[BEGIN RECORDS SUPPLIED]

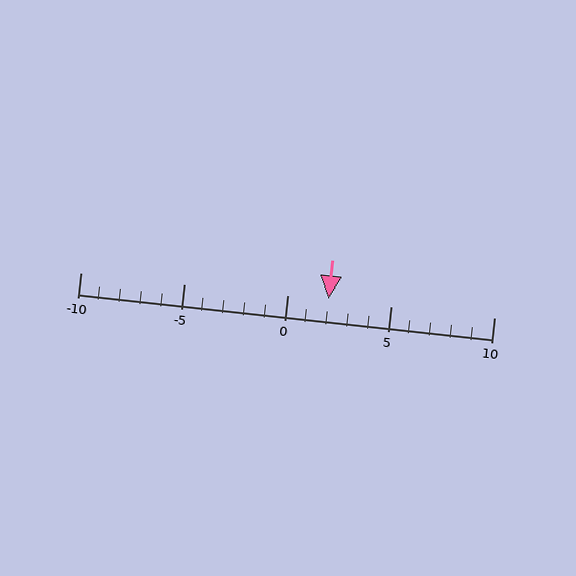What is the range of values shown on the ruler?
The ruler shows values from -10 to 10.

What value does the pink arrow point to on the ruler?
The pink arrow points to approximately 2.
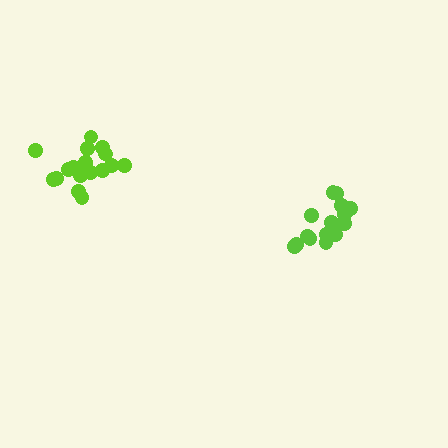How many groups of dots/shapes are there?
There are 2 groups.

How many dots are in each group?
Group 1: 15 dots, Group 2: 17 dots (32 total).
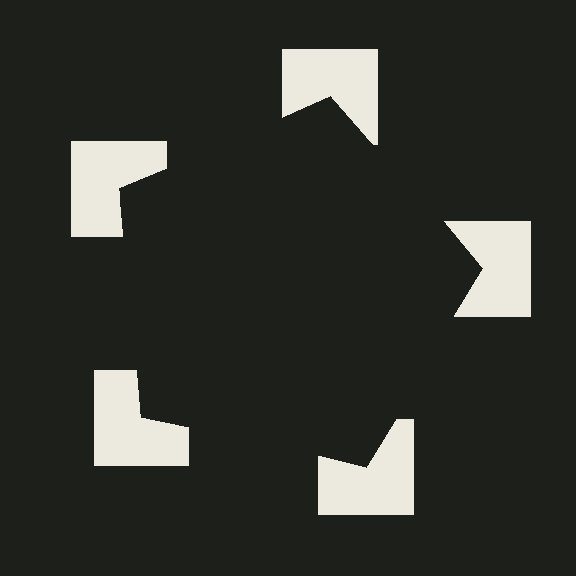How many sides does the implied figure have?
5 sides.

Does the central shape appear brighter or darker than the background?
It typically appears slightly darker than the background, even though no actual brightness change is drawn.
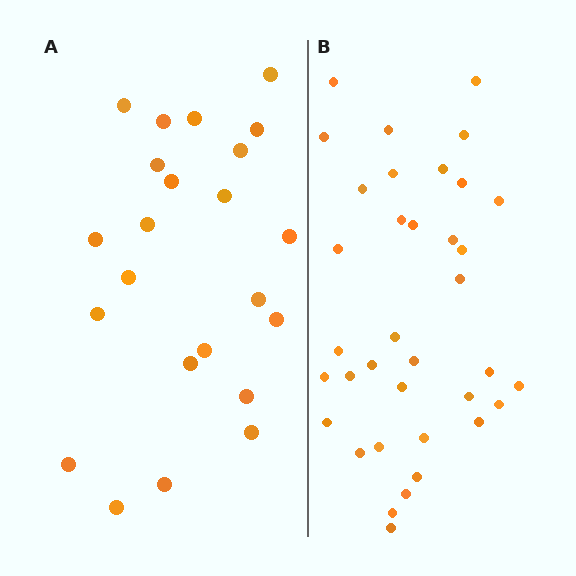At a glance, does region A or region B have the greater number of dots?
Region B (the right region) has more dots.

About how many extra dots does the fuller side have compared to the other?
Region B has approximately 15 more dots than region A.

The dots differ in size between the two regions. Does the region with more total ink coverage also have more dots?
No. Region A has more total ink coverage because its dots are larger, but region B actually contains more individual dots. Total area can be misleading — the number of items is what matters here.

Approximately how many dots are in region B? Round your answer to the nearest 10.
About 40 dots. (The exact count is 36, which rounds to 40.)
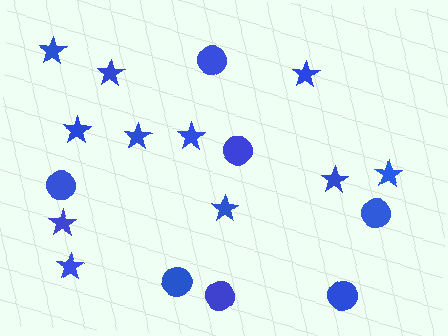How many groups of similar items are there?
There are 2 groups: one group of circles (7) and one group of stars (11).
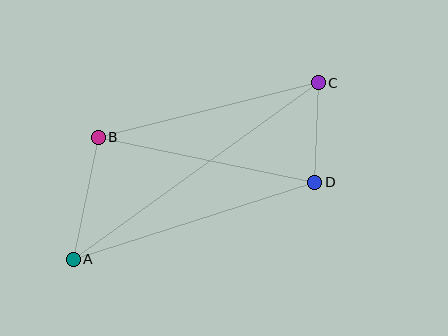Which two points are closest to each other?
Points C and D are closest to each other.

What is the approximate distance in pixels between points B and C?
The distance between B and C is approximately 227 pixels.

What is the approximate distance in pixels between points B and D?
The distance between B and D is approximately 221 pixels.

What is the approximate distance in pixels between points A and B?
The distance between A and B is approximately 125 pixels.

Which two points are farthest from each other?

[END RECORDS SUPPLIED]
[BEGIN RECORDS SUPPLIED]

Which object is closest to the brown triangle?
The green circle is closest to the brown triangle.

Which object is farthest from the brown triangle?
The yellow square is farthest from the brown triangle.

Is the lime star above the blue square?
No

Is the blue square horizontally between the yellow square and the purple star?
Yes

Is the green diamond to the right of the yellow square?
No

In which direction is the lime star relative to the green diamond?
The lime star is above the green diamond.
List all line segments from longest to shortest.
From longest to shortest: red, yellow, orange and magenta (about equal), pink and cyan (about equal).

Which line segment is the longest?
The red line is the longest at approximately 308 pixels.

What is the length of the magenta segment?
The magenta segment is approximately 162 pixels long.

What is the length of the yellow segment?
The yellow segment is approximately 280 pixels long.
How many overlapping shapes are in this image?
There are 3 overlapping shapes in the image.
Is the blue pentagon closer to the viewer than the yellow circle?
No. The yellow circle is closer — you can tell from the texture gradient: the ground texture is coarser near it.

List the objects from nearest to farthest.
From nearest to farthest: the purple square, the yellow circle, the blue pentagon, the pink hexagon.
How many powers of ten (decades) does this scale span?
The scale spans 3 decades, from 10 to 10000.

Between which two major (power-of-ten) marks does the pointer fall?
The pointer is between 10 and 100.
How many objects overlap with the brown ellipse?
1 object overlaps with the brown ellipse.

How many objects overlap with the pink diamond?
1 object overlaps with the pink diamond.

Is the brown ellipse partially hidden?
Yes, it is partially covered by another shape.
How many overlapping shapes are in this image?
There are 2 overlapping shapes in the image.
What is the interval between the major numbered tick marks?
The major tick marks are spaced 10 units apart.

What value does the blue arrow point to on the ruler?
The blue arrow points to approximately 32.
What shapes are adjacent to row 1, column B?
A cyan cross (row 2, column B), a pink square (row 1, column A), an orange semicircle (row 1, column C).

[END RECORDS SUPPLIED]
[BEGIN RECORDS SUPPLIED]

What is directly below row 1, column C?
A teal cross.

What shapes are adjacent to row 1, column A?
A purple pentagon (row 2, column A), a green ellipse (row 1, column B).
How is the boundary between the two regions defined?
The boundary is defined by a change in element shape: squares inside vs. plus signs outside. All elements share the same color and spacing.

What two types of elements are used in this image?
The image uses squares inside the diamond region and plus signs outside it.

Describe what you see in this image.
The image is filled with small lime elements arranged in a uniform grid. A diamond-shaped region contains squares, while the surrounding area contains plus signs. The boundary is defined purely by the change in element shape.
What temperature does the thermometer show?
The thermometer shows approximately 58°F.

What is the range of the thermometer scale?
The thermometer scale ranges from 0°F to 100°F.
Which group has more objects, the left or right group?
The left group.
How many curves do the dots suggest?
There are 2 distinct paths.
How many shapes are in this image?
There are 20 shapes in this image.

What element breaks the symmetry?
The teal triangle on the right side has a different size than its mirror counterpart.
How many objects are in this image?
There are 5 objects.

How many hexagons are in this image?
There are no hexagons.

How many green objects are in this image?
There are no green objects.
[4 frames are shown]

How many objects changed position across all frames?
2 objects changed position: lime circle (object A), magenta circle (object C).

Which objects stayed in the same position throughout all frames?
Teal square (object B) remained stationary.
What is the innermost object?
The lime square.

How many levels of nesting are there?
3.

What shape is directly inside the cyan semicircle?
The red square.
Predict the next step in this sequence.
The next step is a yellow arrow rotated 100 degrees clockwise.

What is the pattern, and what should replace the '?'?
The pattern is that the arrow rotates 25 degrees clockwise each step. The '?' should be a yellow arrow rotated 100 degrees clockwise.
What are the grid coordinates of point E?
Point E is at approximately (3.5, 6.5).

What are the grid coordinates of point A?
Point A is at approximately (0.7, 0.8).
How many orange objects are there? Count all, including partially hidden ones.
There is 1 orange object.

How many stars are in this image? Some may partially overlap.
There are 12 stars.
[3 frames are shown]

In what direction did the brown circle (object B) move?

[END RECORDS SUPPLIED]

Reproduce verbatim the lines above, from the line with "What is the pattern, and" through the line with "In what direction".

### EXERCISE SOLUTION
What is the pattern, and what should replace the '?'?
The pattern is that the arrow rotates 25 degrees clockwise each step. The '?' should be a yellow arrow rotated 100 degrees clockwise.
What are the grid coordinates of point E?
Point E is at approximately (3.5, 6.5).

What are the grid coordinates of point A?
Point A is at approximately (0.7, 0.8).
How many orange objects are there? Count all, including partially hidden ones.
There is 1 orange object.

How many stars are in this image? Some may partially overlap.
There are 12 stars.
[3 frames are shown]

In what direction did the brown circle (object B) move?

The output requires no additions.